▶ [Exercise directions]
Leave out the pictures, then reproduce the rest of the material exactly.
_ _ _
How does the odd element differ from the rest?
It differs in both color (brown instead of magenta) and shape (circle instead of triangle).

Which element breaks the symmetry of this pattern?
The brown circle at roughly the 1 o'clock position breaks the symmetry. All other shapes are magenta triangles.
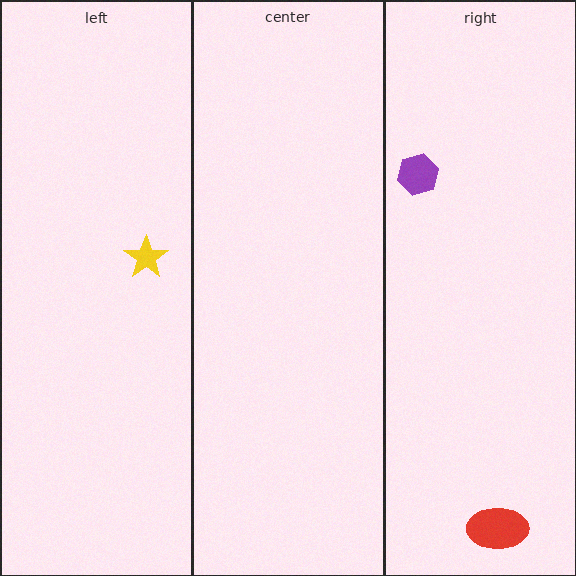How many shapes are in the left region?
1.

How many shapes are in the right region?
2.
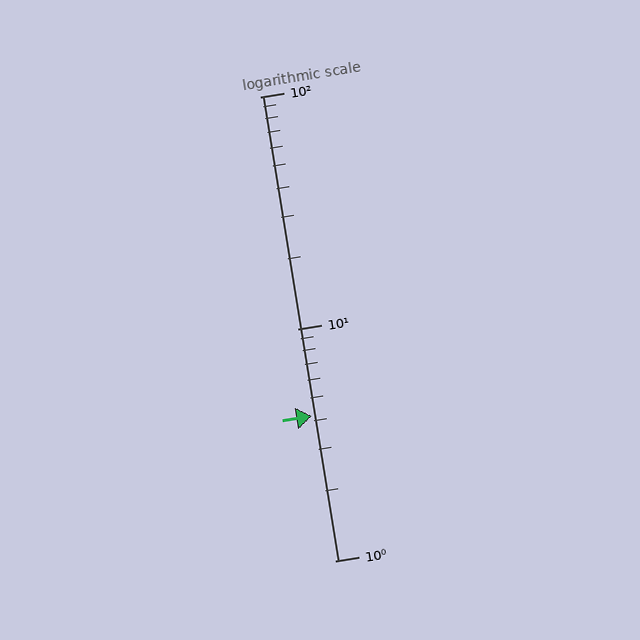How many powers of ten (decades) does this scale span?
The scale spans 2 decades, from 1 to 100.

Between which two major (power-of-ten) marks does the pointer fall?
The pointer is between 1 and 10.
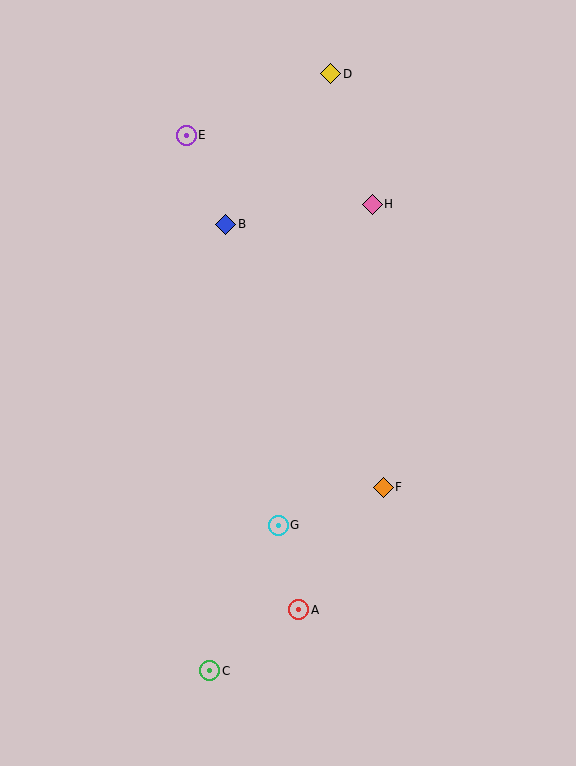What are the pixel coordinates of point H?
Point H is at (372, 204).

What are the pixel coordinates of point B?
Point B is at (226, 224).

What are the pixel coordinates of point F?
Point F is at (383, 487).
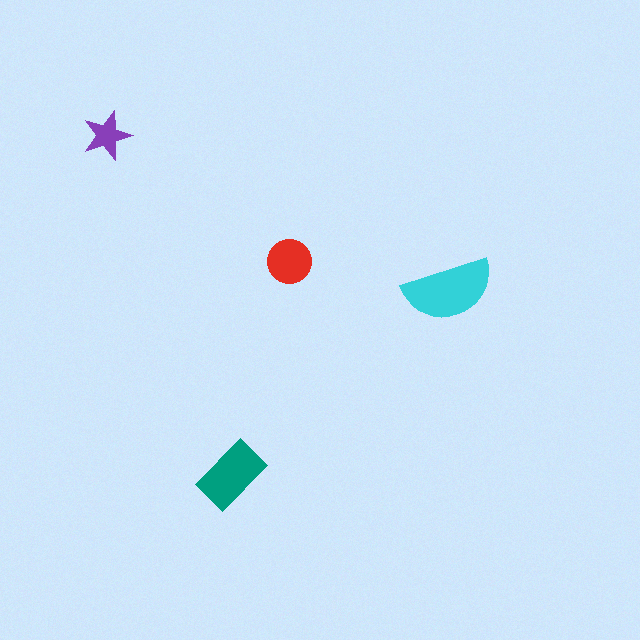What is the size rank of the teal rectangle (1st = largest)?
2nd.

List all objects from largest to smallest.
The cyan semicircle, the teal rectangle, the red circle, the purple star.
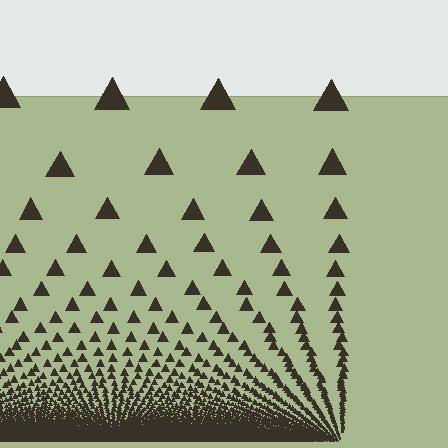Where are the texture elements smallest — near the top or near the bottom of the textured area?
Near the bottom.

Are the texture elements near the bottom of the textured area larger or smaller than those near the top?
Smaller. The gradient is inverted — elements near the bottom are smaller and denser.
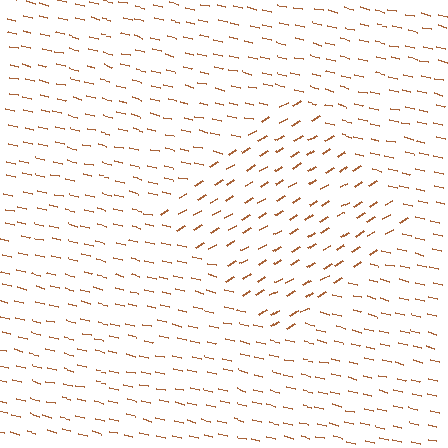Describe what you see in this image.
The image is filled with small brown line segments. A diamond region in the image has lines oriented differently from the surrounding lines, creating a visible texture boundary.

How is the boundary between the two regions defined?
The boundary is defined purely by a change in line orientation (approximately 45 degrees difference). All lines are the same color and thickness.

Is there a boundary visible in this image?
Yes, there is a texture boundary formed by a change in line orientation.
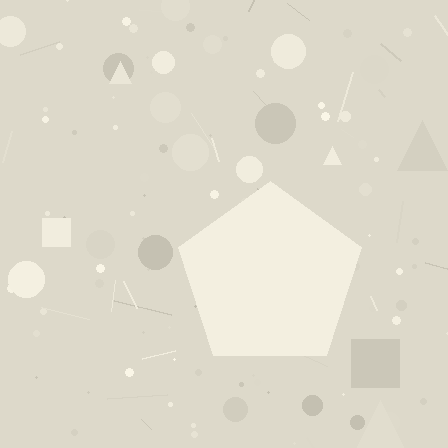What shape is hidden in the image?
A pentagon is hidden in the image.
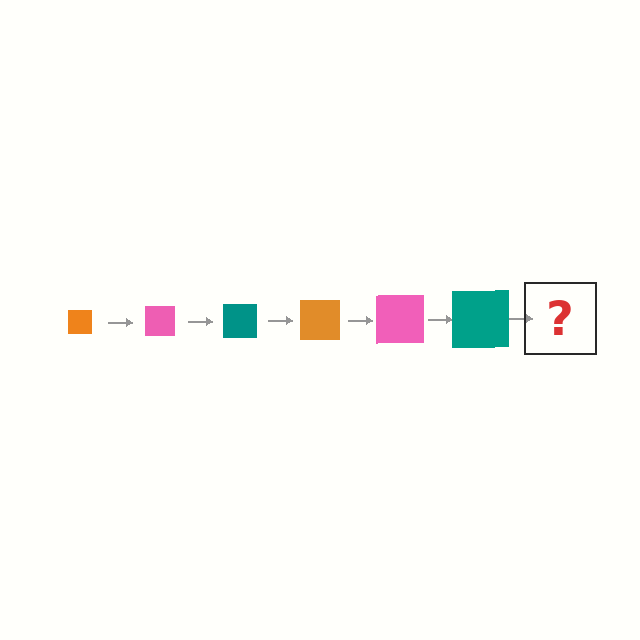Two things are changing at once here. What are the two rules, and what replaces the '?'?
The two rules are that the square grows larger each step and the color cycles through orange, pink, and teal. The '?' should be an orange square, larger than the previous one.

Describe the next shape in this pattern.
It should be an orange square, larger than the previous one.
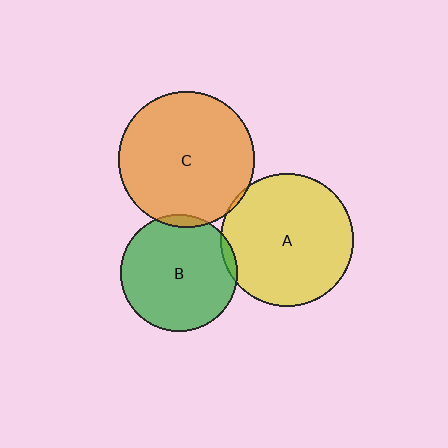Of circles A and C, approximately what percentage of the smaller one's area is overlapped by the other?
Approximately 5%.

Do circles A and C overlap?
Yes.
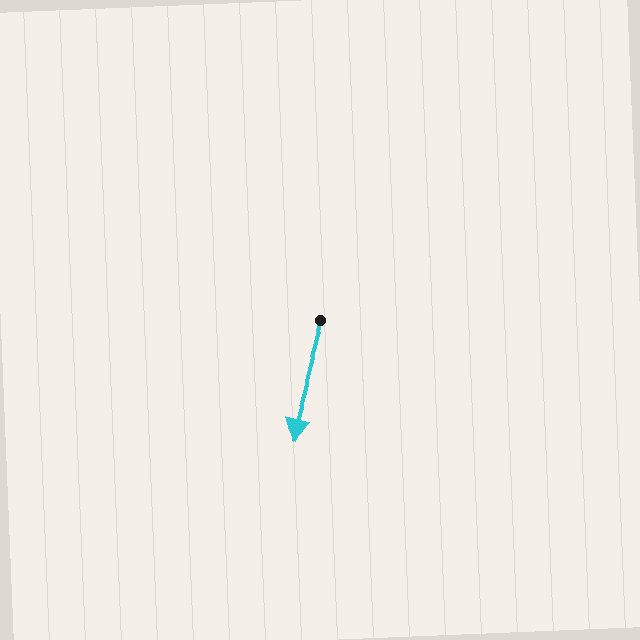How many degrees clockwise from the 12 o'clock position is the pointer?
Approximately 195 degrees.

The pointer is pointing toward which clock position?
Roughly 6 o'clock.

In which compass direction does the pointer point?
South.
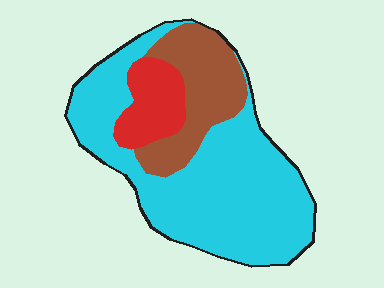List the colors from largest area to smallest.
From largest to smallest: cyan, brown, red.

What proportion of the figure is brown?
Brown covers roughly 20% of the figure.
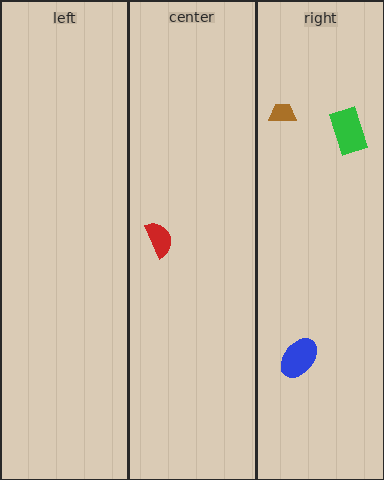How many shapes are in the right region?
3.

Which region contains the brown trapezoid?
The right region.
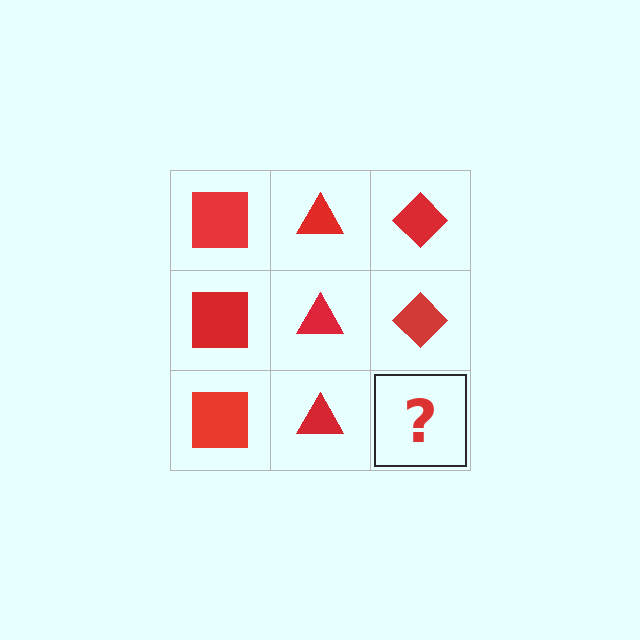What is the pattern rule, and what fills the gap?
The rule is that each column has a consistent shape. The gap should be filled with a red diamond.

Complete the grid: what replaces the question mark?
The question mark should be replaced with a red diamond.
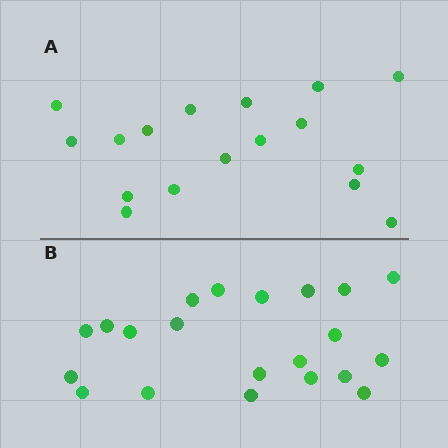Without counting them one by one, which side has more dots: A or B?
Region B (the bottom region) has more dots.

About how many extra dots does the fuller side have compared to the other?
Region B has about 4 more dots than region A.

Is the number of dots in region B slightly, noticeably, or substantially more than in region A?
Region B has only slightly more — the two regions are fairly close. The ratio is roughly 1.2 to 1.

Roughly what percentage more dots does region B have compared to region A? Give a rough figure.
About 25% more.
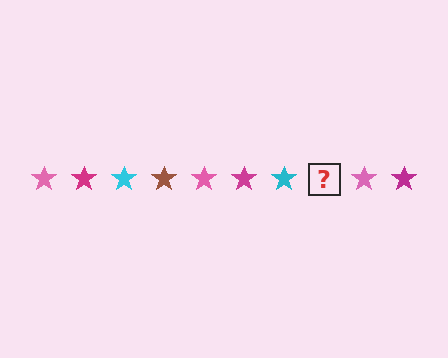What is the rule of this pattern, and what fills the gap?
The rule is that the pattern cycles through pink, magenta, cyan, brown stars. The gap should be filled with a brown star.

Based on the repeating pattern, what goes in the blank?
The blank should be a brown star.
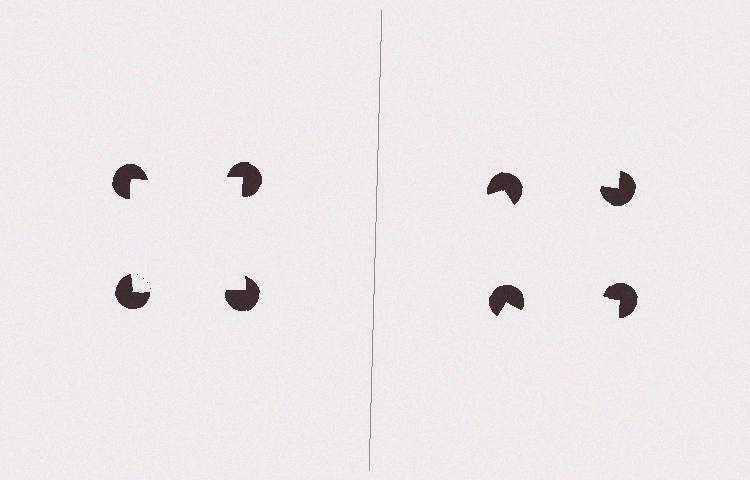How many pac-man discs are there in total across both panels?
8 — 4 on each side.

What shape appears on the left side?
An illusory square.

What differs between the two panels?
The pac-man discs are positioned identically on both sides; only the wedge orientations differ. On the left they align to a square; on the right they are misaligned.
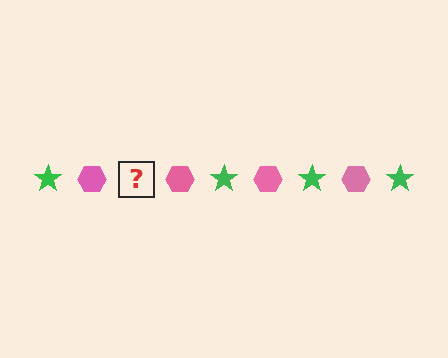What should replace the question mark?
The question mark should be replaced with a green star.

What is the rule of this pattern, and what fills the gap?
The rule is that the pattern alternates between green star and pink hexagon. The gap should be filled with a green star.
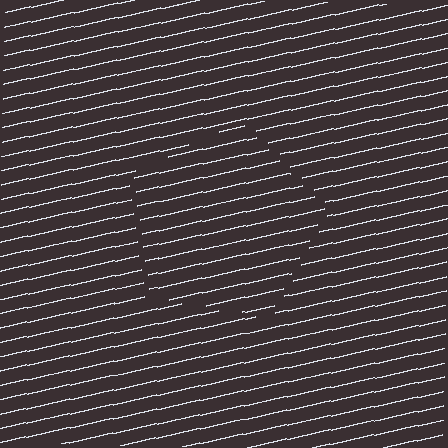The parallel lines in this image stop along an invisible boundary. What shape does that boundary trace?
An illusory pentagon. The interior of the shape contains the same grating, shifted by half a period — the contour is defined by the phase discontinuity where line-ends from the inner and outer gratings abut.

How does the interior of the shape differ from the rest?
The interior of the shape contains the same grating, shifted by half a period — the contour is defined by the phase discontinuity where line-ends from the inner and outer gratings abut.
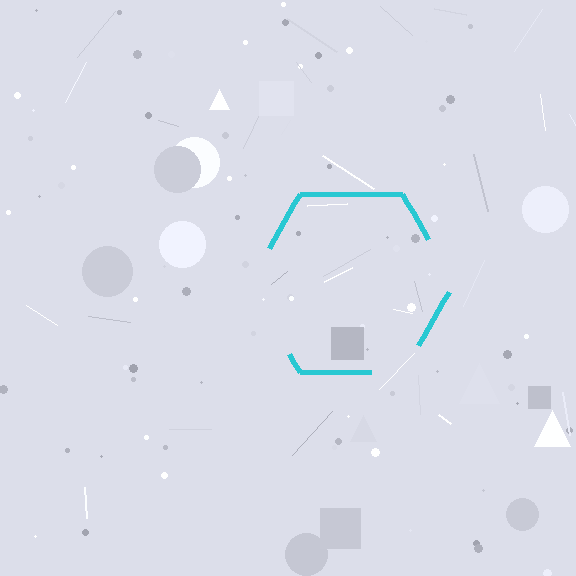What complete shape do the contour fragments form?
The contour fragments form a hexagon.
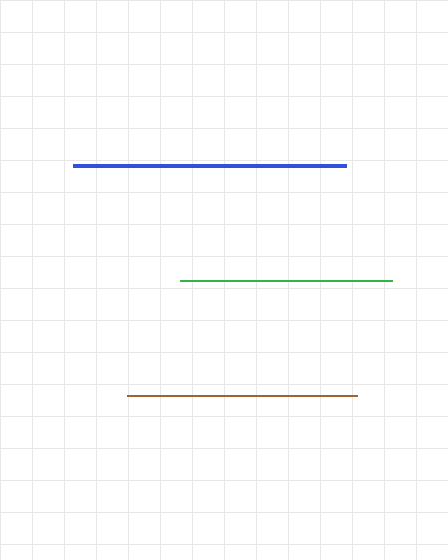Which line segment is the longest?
The blue line is the longest at approximately 273 pixels.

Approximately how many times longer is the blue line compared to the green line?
The blue line is approximately 1.3 times the length of the green line.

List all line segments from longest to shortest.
From longest to shortest: blue, brown and green (about equal).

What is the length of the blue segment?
The blue segment is approximately 273 pixels long.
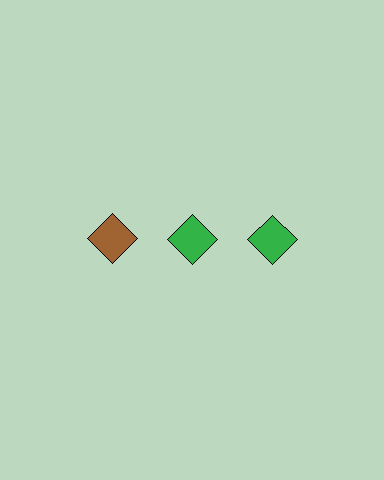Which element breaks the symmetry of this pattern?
The brown diamond in the top row, leftmost column breaks the symmetry. All other shapes are green diamonds.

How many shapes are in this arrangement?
There are 3 shapes arranged in a grid pattern.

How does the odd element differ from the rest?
It has a different color: brown instead of green.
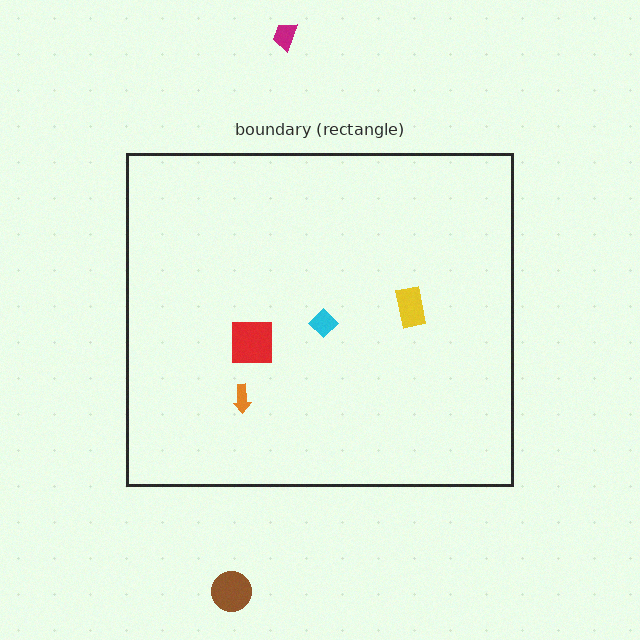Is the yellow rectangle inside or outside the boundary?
Inside.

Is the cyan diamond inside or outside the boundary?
Inside.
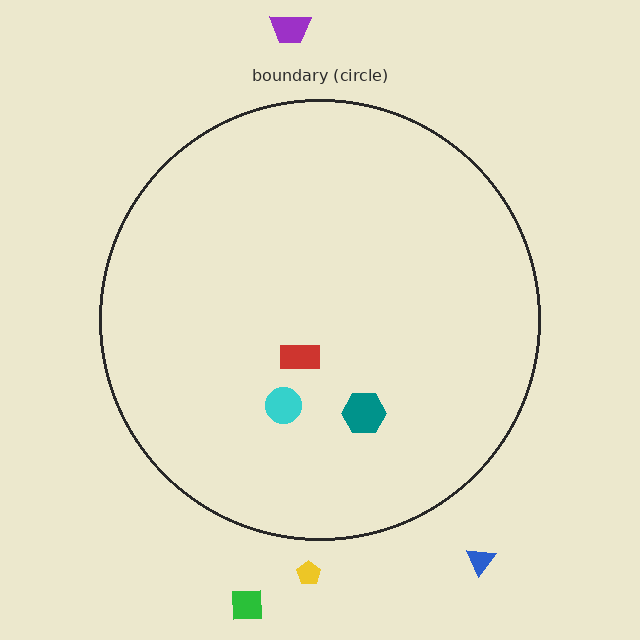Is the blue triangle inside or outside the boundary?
_ _ _
▶ [Task result]
How does the odd element differ from the rest?
It differs in both color (brown instead of magenta) and shape (circle instead of triangle).

Which element breaks the symmetry of this pattern?
The brown circle at roughly the 1 o'clock position breaks the symmetry. All other shapes are magenta triangles.
How many shapes are in the left region?
1.

How many shapes are in the right region?
2.
How many powers of ten (decades) does this scale span?
The scale spans 2 decades, from 1 to 100.

Between which two major (power-of-ten) marks does the pointer fall?
The pointer is between 1 and 10.
What are the pixel coordinates of point H?
Point H is at (372, 204).

What are the pixel coordinates of point B?
Point B is at (226, 224).

What are the pixel coordinates of point F?
Point F is at (383, 487).
What is the size rank of the teal rectangle (1st = largest)?
2nd.

List all objects from largest to smallest.
The cyan semicircle, the teal rectangle, the red circle, the purple star.
Where are the texture elements smallest — near the top or near the bottom of the textured area?
Near the bottom.

Are the texture elements near the bottom of the textured area larger or smaller than those near the top?
Smaller. The gradient is inverted — elements near the bottom are smaller and denser.
Describe what you see in this image.
The image is filled with small brown line segments. A diamond region in the image has lines oriented differently from the surrounding lines, creating a visible texture boundary.

How is the boundary between the two regions defined?
The boundary is defined purely by a change in line orientation (approximately 45 degrees difference). All lines are the same color and thickness.

Is there a boundary visible in this image?
Yes, there is a texture boundary formed by a change in line orientation.
What shape is hidden in the image?
A pentagon is hidden in the image.
Two things are changing at once here. What are the two rules, and what replaces the '?'?
The two rules are that the square grows larger each step and the color cycles through orange, pink, and teal. The '?' should be an orange square, larger than the previous one.

Describe the next shape in this pattern.
It should be an orange square, larger than the previous one.
Of circles A and C, approximately what percentage of the smaller one's area is overlapped by the other?
Approximately 5%.

Do circles A and C overlap?
Yes.
How many degrees clockwise from the 12 o'clock position is the pointer?
Approximately 195 degrees.

The pointer is pointing toward which clock position?
Roughly 6 o'clock.

In which compass direction does the pointer point?
South.
List the colors from largest area to smallest.
From largest to smallest: cyan, brown, red.

What proportion of the figure is brown?
Brown covers roughly 20% of the figure.
How many shapes are in the right region?
3.

Which region contains the brown trapezoid?
The right region.
What is the pattern rule, and what fills the gap?
The rule is that each column has a consistent shape. The gap should be filled with a red diamond.

Complete the grid: what replaces the question mark?
The question mark should be replaced with a red diamond.
Without counting them one by one, which side has more dots: A or B?
Region B (the bottom region) has more dots.

About how many extra dots does the fuller side have compared to the other?
Region B has about 4 more dots than region A.

Is the number of dots in region B slightly, noticeably, or substantially more than in region A?
Region B has only slightly more — the two regions are fairly close. The ratio is roughly 1.2 to 1.

Roughly what percentage more dots does region B have compared to region A? Give a rough figure.
About 25% more.
What is the rule of this pattern, and what fills the gap?
The rule is that the pattern cycles through pink, magenta, cyan, brown stars. The gap should be filled with a brown star.

Based on the repeating pattern, what goes in the blank?
The blank should be a brown star.
How many pac-man discs are there in total across both panels?
8 — 4 on each side.

What shape appears on the left side?
An illusory square.

What differs between the two panels?
The pac-man discs are positioned identically on both sides; only the wedge orientations differ. On the left they align to a square; on the right they are misaligned.
What should replace the question mark?
The question mark should be replaced with a green star.

What is the rule of this pattern, and what fills the gap?
The rule is that the pattern alternates between green star and pink hexagon. The gap should be filled with a green star.
The parallel lines in this image stop along an invisible boundary. What shape does that boundary trace?
An illusory pentagon. The interior of the shape contains the same grating, shifted by half a period — the contour is defined by the phase discontinuity where line-ends from the inner and outer gratings abut.

How does the interior of the shape differ from the rest?
The interior of the shape contains the same grating, shifted by half a period — the contour is defined by the phase discontinuity where line-ends from the inner and outer gratings abut.
What complete shape do the contour fragments form?
The contour fragments form a hexagon.
Which line segment is the longest?
The blue line is the longest at approximately 273 pixels.

Approximately how many times longer is the blue line compared to the green line?
The blue line is approximately 1.3 times the length of the green line.

List all line segments from longest to shortest.
From longest to shortest: blue, brown and green (about equal).

What is the length of the blue segment?
The blue segment is approximately 273 pixels long.
Which element breaks the symmetry of this pattern?
The brown diamond in the top row, leftmost column breaks the symmetry. All other shapes are green diamonds.

How many shapes are in this arrangement?
There are 3 shapes arranged in a grid pattern.

How does the odd element differ from the rest?
It has a different color: brown instead of green.
Is the yellow rectangle inside or outside the boundary?
Inside.

Is the cyan diamond inside or outside the boundary?
Inside.
Is the blue triangle inside or outside the boundary?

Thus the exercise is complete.